**EXERCISE GOAL**
Convert the records into a JSON list of strings, one string per line, omitting blank lines. Begin at the first line of the records and stop after the line that contains "top-left (133, 0), bottom-right (252, 210)", including that line.
— Start of INPUT —
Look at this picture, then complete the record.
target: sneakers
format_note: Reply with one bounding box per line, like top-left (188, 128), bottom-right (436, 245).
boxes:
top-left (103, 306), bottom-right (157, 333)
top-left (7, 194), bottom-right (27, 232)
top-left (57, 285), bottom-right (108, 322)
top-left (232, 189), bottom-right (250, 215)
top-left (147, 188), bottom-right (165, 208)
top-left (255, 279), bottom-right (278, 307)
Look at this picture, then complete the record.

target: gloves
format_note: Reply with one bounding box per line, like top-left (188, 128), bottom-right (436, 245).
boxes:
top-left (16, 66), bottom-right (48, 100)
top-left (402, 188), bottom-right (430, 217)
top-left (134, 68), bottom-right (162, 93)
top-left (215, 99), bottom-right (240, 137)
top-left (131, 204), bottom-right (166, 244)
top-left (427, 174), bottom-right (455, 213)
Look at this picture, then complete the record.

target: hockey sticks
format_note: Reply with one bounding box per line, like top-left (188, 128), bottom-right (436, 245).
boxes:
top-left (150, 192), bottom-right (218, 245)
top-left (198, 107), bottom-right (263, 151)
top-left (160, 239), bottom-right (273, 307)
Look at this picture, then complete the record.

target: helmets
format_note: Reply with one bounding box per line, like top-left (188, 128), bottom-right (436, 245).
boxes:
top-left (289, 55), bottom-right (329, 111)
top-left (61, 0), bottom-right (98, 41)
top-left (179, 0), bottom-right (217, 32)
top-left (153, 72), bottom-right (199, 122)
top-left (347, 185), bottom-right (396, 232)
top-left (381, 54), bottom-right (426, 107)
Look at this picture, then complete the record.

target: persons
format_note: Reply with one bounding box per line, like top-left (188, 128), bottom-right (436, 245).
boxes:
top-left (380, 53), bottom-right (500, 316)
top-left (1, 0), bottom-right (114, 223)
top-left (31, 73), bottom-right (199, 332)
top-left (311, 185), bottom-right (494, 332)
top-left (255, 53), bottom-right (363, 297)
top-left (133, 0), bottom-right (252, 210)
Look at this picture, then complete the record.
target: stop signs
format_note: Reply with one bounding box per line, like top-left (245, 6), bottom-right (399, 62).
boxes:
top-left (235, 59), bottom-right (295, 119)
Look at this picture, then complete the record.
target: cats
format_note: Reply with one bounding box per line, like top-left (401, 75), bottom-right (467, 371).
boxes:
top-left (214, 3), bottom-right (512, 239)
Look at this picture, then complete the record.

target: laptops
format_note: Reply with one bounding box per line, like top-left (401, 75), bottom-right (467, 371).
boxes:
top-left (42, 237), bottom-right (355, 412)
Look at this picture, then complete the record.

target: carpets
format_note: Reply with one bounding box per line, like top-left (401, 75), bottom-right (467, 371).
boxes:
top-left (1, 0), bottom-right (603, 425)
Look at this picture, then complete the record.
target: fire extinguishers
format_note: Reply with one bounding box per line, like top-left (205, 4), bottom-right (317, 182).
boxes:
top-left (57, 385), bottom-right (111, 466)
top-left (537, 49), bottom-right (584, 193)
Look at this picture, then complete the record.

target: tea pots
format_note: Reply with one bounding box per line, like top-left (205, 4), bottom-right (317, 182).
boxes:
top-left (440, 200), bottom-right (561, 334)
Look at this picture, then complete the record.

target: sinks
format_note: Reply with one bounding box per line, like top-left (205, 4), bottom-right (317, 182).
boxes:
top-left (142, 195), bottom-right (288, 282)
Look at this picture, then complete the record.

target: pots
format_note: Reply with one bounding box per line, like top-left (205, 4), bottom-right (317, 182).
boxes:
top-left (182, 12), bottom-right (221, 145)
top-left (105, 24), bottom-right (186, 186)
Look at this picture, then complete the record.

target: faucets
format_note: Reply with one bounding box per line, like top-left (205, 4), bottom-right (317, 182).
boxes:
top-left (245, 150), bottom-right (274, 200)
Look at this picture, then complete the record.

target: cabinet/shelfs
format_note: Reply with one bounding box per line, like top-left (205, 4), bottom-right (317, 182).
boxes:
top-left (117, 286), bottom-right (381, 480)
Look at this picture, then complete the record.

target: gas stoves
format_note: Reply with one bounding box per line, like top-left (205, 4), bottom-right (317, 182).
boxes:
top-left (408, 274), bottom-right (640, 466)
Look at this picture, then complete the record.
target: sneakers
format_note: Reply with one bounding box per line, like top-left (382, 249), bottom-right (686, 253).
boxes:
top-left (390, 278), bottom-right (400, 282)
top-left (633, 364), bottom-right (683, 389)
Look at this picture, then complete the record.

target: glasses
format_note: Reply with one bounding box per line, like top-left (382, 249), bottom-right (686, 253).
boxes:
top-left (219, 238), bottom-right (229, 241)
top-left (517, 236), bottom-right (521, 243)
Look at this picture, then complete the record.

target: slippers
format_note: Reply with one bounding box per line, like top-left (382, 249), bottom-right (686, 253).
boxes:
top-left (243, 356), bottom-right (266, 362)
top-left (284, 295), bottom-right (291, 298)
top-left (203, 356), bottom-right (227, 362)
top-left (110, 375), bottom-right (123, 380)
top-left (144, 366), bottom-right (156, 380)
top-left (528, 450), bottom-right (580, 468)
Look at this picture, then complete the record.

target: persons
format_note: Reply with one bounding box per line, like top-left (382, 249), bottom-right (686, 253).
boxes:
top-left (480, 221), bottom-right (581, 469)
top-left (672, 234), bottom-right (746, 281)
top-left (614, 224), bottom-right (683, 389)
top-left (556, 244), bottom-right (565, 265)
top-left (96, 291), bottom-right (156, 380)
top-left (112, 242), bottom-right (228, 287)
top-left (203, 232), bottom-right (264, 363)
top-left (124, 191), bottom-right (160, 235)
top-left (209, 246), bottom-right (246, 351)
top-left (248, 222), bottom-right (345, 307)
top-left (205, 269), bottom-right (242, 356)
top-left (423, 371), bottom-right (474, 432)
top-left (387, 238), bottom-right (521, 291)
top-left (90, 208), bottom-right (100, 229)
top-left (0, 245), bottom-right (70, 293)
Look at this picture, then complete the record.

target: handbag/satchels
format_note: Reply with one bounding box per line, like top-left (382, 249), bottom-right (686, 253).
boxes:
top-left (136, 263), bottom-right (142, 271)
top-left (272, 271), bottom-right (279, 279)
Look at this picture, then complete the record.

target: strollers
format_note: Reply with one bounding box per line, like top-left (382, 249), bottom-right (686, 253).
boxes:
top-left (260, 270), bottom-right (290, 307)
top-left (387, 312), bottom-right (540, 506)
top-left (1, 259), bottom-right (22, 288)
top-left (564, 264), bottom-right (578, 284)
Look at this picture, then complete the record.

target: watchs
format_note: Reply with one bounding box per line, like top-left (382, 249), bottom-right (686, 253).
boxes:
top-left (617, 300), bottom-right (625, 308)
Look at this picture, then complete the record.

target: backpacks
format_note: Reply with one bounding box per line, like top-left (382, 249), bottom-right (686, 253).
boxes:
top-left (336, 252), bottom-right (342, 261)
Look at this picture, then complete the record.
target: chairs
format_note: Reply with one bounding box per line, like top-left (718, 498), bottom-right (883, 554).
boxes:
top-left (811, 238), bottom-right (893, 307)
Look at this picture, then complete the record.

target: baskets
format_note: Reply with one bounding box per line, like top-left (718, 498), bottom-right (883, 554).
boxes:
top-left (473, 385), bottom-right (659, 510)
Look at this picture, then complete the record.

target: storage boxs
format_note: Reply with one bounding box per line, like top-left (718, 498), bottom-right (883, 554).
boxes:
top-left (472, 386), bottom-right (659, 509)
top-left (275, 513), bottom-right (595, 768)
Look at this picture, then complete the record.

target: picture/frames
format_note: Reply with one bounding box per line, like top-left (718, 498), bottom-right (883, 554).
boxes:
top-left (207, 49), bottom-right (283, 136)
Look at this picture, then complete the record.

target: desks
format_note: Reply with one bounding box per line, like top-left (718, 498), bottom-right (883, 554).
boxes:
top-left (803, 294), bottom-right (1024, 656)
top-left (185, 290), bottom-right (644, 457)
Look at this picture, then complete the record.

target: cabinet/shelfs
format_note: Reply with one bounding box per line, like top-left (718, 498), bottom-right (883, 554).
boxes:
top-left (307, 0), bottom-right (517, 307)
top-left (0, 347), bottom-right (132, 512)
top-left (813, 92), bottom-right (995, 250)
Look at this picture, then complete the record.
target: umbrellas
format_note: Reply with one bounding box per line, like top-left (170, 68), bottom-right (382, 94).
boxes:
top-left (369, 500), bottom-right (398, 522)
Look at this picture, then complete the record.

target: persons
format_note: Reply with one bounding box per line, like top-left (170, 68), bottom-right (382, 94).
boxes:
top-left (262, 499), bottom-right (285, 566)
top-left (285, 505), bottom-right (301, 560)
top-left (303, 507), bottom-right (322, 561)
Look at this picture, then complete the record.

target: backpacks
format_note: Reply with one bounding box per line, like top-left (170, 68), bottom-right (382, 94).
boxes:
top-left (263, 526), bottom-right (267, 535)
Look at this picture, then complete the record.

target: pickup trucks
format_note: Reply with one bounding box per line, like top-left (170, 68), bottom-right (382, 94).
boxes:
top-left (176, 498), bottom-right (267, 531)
— End of INPUT —
**TASK SOLUTION**
[
  "Look at this picture, then complete the record.",
  "target: sneakers",
  "format_note: Reply with one bounding box per line, like top-left (188, 128), bottom-right (436, 245).",
  "boxes:",
  "top-left (103, 306), bottom-right (157, 333)",
  "top-left (7, 194), bottom-right (27, 232)",
  "top-left (57, 285), bottom-right (108, 322)",
  "top-left (232, 189), bottom-right (250, 215)",
  "top-left (147, 188), bottom-right (165, 208)",
  "top-left (255, 279), bottom-right (278, 307)",
  "Look at this picture, then complete the record.",
  "target: gloves",
  "format_note: Reply with one bounding box per line, like top-left (188, 128), bottom-right (436, 245).",
  "boxes:",
  "top-left (16, 66), bottom-right (48, 100)",
  "top-left (402, 188), bottom-right (430, 217)",
  "top-left (134, 68), bottom-right (162, 93)",
  "top-left (215, 99), bottom-right (240, 137)",
  "top-left (131, 204), bottom-right (166, 244)",
  "top-left (427, 174), bottom-right (455, 213)",
  "Look at this picture, then complete the record.",
  "target: hockey sticks",
  "format_note: Reply with one bounding box per line, like top-left (188, 128), bottom-right (436, 245).",
  "boxes:",
  "top-left (150, 192), bottom-right (218, 245)",
  "top-left (198, 107), bottom-right (263, 151)",
  "top-left (160, 239), bottom-right (273, 307)",
  "Look at this picture, then complete the record.",
  "target: helmets",
  "format_note: Reply with one bounding box per line, like top-left (188, 128), bottom-right (436, 245).",
  "boxes:",
  "top-left (289, 55), bottom-right (329, 111)",
  "top-left (61, 0), bottom-right (98, 41)",
  "top-left (179, 0), bottom-right (217, 32)",
  "top-left (153, 72), bottom-right (199, 122)",
  "top-left (347, 185), bottom-right (396, 232)",
  "top-left (381, 54), bottom-right (426, 107)",
  "Look at this picture, then complete the record.",
  "target: persons",
  "format_note: Reply with one bounding box per line, like top-left (188, 128), bottom-right (436, 245).",
  "boxes:",
  "top-left (380, 53), bottom-right (500, 316)",
  "top-left (1, 0), bottom-right (114, 223)",
  "top-left (31, 73), bottom-right (199, 332)",
  "top-left (311, 185), bottom-right (494, 332)",
  "top-left (255, 53), bottom-right (363, 297)",
  "top-left (133, 0), bottom-right (252, 210)"
]